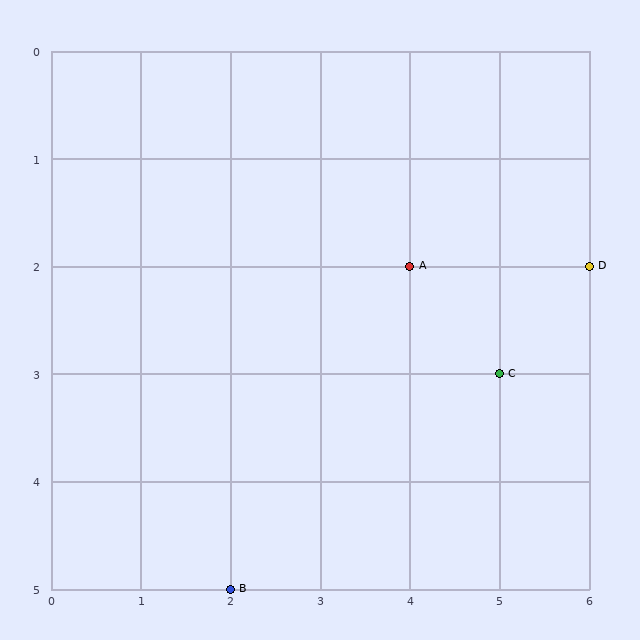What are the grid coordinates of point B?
Point B is at grid coordinates (2, 5).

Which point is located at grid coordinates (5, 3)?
Point C is at (5, 3).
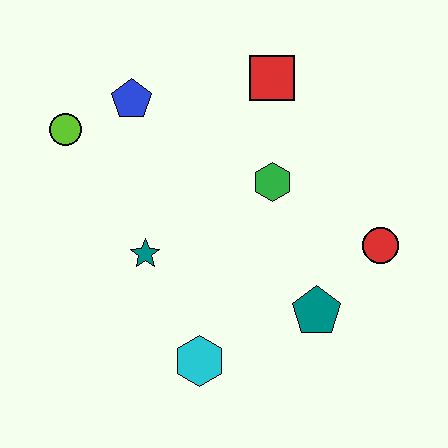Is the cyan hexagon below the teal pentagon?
Yes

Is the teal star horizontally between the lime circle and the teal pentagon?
Yes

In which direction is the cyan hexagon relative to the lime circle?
The cyan hexagon is below the lime circle.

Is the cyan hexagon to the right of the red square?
No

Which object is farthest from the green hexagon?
The lime circle is farthest from the green hexagon.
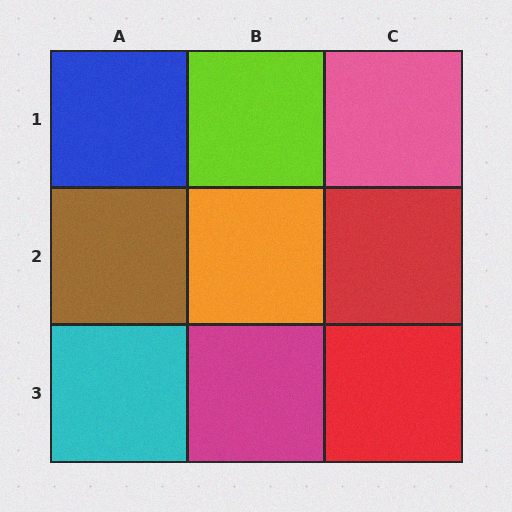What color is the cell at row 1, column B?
Lime.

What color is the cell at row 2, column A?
Brown.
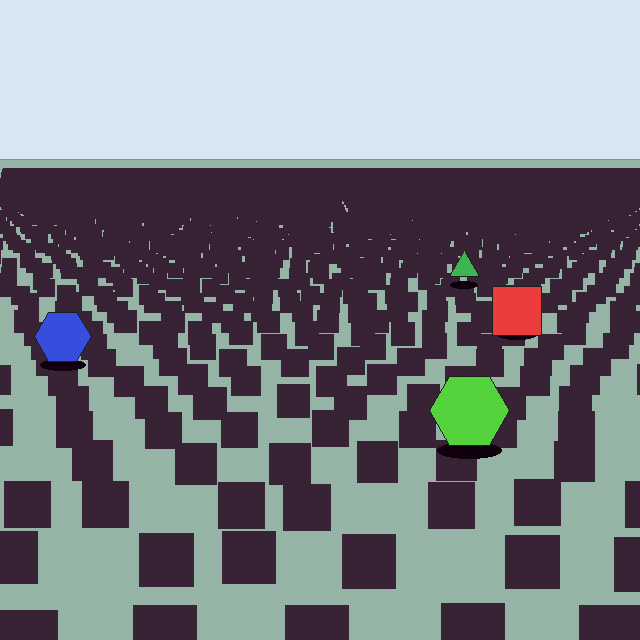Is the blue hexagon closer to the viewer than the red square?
Yes. The blue hexagon is closer — you can tell from the texture gradient: the ground texture is coarser near it.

▶ [Your objective] Print the full listing exactly, dropping the pictures.

▶ [Correct answer]
What are the grid coordinates of point B?
Point B is at grid coordinates (2, 5).

Which point is located at grid coordinates (5, 3)?
Point C is at (5, 3).
Is the cyan hexagon below the teal pentagon?
Yes

Is the teal star horizontally between the lime circle and the teal pentagon?
Yes

In which direction is the cyan hexagon relative to the lime circle?
The cyan hexagon is below the lime circle.

Is the cyan hexagon to the right of the red square?
No

Which object is farthest from the green hexagon?
The lime circle is farthest from the green hexagon.
What color is the cell at row 1, column B?
Lime.

What color is the cell at row 2, column A?
Brown.
Is the blue hexagon closer to the viewer than the red square?
Yes. The blue hexagon is closer — you can tell from the texture gradient: the ground texture is coarser near it.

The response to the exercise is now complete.